[Geometric perception data]
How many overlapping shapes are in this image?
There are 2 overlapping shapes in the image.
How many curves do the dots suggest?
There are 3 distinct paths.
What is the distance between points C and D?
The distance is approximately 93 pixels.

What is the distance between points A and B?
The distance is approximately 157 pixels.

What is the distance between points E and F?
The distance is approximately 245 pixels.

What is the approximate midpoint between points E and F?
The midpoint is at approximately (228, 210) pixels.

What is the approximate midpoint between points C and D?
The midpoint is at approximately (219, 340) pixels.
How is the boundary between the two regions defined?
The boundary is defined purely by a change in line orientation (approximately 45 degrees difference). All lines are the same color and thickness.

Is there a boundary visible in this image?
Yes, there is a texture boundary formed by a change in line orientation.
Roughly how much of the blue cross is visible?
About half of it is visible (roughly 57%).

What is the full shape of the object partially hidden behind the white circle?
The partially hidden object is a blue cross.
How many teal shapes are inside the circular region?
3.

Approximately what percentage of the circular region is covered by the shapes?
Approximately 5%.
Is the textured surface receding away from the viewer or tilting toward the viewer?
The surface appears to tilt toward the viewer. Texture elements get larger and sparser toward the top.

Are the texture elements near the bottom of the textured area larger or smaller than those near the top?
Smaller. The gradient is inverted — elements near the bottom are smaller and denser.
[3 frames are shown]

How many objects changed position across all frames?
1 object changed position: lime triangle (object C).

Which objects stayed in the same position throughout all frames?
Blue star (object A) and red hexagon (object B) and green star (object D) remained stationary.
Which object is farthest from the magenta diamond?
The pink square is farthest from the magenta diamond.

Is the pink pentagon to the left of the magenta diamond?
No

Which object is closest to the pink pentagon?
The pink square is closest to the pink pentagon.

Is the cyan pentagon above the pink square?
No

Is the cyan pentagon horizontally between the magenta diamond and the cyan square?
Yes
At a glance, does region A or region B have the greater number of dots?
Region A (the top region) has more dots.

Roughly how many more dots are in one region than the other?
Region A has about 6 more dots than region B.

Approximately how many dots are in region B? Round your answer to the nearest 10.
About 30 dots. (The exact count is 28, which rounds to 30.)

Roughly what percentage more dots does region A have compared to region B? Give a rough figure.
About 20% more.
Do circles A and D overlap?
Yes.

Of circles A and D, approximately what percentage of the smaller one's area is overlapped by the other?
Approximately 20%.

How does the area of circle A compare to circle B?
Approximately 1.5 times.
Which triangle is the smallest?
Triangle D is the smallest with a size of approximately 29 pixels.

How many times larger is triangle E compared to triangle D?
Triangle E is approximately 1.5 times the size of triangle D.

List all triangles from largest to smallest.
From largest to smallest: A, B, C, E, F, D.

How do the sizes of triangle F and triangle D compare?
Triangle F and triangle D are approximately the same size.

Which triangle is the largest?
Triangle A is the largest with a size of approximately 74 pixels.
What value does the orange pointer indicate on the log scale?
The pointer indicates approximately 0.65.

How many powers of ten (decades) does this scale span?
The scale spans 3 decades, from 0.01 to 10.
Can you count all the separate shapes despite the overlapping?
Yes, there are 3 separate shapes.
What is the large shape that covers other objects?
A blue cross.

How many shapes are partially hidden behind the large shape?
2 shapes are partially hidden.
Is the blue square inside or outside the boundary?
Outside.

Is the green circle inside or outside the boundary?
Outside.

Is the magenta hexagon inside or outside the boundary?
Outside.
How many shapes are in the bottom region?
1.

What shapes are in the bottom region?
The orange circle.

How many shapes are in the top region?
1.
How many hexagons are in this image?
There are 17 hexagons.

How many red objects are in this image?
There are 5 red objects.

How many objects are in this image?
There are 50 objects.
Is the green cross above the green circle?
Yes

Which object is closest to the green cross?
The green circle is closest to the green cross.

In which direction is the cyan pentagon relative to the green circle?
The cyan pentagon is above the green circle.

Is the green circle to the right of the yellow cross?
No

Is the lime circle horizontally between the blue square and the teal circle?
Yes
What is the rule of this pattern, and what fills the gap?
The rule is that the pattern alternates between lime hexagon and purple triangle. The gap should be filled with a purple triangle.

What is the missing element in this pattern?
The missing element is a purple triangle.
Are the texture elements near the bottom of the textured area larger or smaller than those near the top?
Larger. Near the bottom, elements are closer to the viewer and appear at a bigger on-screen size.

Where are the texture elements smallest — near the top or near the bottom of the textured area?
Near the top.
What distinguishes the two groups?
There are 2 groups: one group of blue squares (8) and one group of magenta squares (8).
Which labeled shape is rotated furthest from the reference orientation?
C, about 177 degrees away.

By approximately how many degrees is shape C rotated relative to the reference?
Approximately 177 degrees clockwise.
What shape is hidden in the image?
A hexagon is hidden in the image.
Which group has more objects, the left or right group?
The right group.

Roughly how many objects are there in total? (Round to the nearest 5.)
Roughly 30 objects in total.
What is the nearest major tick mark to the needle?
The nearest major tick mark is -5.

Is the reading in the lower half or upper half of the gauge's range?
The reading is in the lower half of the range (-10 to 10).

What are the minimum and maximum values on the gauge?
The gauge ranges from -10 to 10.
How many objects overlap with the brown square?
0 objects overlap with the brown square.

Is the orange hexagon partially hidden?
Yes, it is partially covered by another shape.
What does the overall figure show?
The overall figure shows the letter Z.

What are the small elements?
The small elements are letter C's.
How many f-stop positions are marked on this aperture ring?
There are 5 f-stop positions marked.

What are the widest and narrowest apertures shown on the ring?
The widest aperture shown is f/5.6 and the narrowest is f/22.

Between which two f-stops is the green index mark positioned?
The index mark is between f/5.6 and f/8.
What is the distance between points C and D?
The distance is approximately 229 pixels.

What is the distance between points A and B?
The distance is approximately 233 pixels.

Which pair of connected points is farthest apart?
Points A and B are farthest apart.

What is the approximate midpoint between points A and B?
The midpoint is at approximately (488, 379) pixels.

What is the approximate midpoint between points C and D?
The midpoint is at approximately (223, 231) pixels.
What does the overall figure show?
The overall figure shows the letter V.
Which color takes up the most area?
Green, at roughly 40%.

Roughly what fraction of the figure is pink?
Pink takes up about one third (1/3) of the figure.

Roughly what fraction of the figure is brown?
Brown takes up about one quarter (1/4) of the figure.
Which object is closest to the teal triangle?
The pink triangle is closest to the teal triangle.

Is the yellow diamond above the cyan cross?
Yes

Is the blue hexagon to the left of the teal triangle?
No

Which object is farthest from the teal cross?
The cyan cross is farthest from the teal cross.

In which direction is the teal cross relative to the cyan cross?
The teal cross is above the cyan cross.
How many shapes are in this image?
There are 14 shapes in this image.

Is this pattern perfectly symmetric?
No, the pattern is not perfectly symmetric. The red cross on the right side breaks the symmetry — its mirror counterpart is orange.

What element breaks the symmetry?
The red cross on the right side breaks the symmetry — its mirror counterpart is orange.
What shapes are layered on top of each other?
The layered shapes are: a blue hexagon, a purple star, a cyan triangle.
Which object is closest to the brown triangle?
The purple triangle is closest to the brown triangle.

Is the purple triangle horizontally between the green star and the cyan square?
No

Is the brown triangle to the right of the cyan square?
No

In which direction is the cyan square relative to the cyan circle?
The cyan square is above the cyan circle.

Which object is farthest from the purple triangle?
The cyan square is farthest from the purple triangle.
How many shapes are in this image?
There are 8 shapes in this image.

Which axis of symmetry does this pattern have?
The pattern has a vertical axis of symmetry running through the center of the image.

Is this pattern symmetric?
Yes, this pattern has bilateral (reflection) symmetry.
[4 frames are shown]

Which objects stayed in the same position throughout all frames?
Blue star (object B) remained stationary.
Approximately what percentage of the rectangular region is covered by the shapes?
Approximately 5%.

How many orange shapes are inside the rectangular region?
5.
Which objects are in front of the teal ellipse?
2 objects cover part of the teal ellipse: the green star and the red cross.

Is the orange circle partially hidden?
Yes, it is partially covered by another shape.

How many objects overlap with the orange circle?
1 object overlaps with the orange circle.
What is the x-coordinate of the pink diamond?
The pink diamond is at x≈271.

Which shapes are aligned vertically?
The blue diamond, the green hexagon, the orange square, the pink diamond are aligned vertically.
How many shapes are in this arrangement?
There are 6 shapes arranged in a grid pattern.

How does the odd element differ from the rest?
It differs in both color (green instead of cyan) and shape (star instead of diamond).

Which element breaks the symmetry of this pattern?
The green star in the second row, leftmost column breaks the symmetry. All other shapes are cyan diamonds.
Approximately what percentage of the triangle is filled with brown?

The task:
Extract, word for word, every line beginning with the one that holds "Is the textured" and concluding with the one that holds "[3 frames are shown]". Include both of those lines.

Expected answer:
Is the textured surface receding away from the viewer or tilting toward the viewer?
The surface appears to tilt toward the viewer. Texture elements get larger and sparser toward the top.

Are the texture elements near the bottom of the textured area larger or smaller than those near the top?
Smaller. The gradient is inverted — elements near the bottom are smaller and denser.
[3 frames are shown]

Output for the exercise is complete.